**What the exercise asks**
Produce a word-for-word copy of the listing below without its pictures.

**Extracted entries**

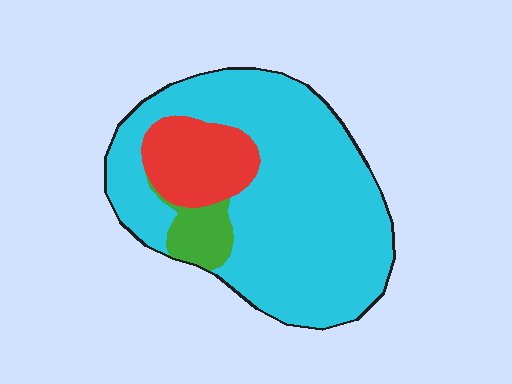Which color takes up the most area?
Cyan, at roughly 75%.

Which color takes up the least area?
Green, at roughly 5%.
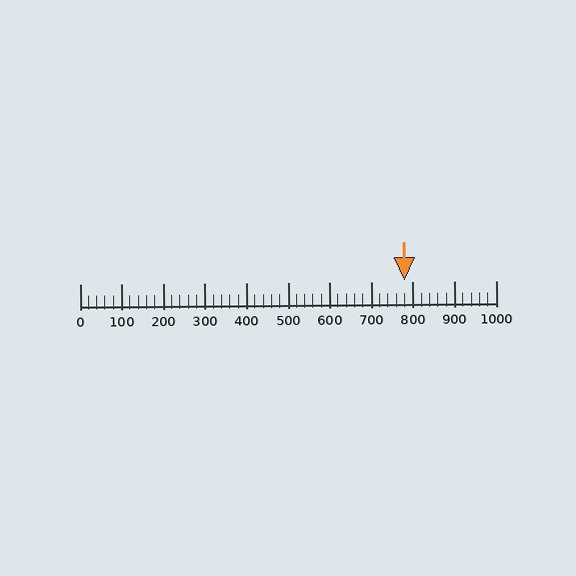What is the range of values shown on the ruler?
The ruler shows values from 0 to 1000.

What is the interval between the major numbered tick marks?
The major tick marks are spaced 100 units apart.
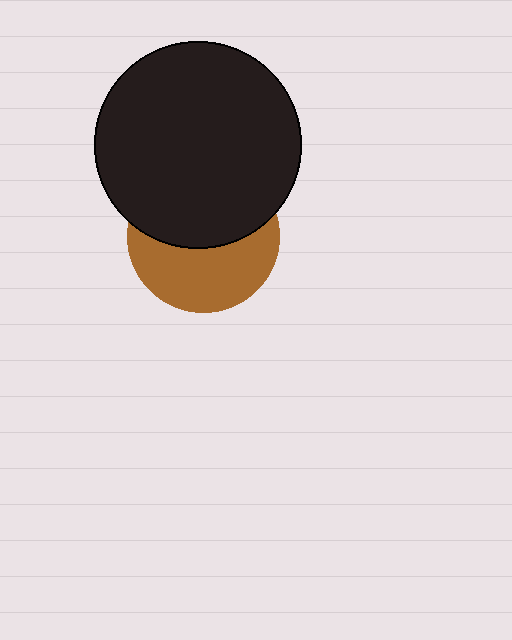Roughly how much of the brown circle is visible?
About half of it is visible (roughly 48%).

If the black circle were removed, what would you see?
You would see the complete brown circle.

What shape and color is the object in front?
The object in front is a black circle.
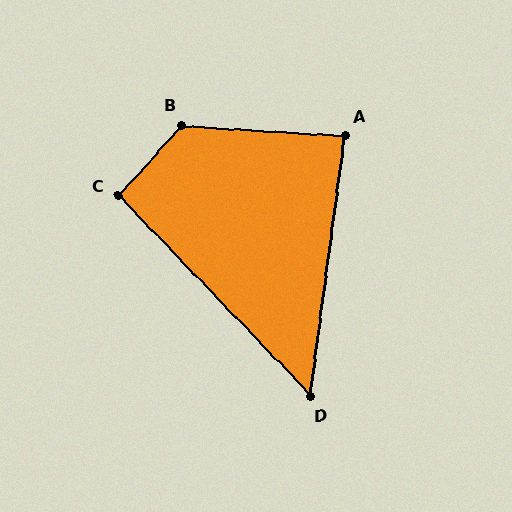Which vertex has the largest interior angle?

**Solution to this exercise**
Which color takes up the most area?
Cyan, at roughly 75%.

Which color takes up the least area?
Green, at roughly 5%.
What is the range of values shown on the ruler?
The ruler shows values from 0 to 1000.

What is the interval between the major numbered tick marks?
The major tick marks are spaced 100 units apart.
Roughly how much of the brown circle is visible?
About half of it is visible (roughly 48%).

If the black circle were removed, what would you see?
You would see the complete brown circle.

What shape and color is the object in front?
The object in front is a black circle.
Which vertex has the largest interior angle?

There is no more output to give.